From the line that contains "About how many" through the closing line of the entries, write out each line exactly; pictures stay out.

— Begin Input —

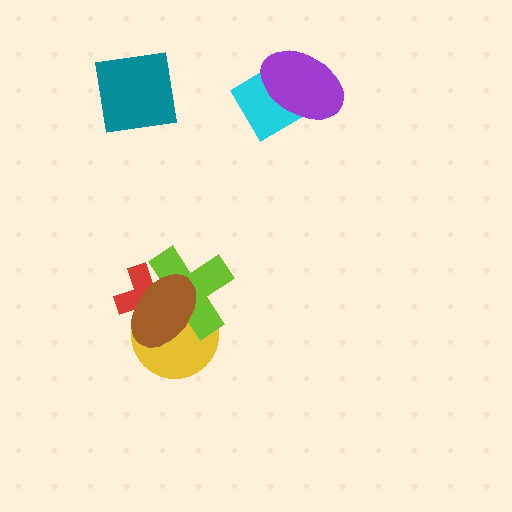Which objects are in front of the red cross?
2 objects cover part of the red cross: the lime cross and the brown ellipse.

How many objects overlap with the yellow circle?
3 objects overlap with the yellow circle.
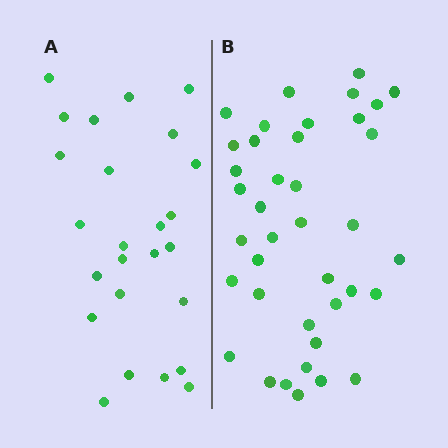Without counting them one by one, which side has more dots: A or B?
Region B (the right region) has more dots.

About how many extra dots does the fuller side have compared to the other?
Region B has approximately 15 more dots than region A.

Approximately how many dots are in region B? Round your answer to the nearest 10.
About 40 dots. (The exact count is 39, which rounds to 40.)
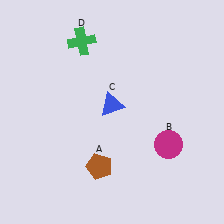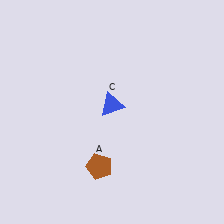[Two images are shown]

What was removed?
The green cross (D), the magenta circle (B) were removed in Image 2.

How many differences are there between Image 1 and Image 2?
There are 2 differences between the two images.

— End Input —

-- Exercise output --
About how many extra dots does the fuller side have compared to the other?
Region B has approximately 15 more dots than region A.

Approximately how many dots are in region B? Round your answer to the nearest 10.
About 40 dots. (The exact count is 39, which rounds to 40.)
[Two images are shown]

What was removed?
The green cross (D), the magenta circle (B) were removed in Image 2.

How many differences are there between Image 1 and Image 2?
There are 2 differences between the two images.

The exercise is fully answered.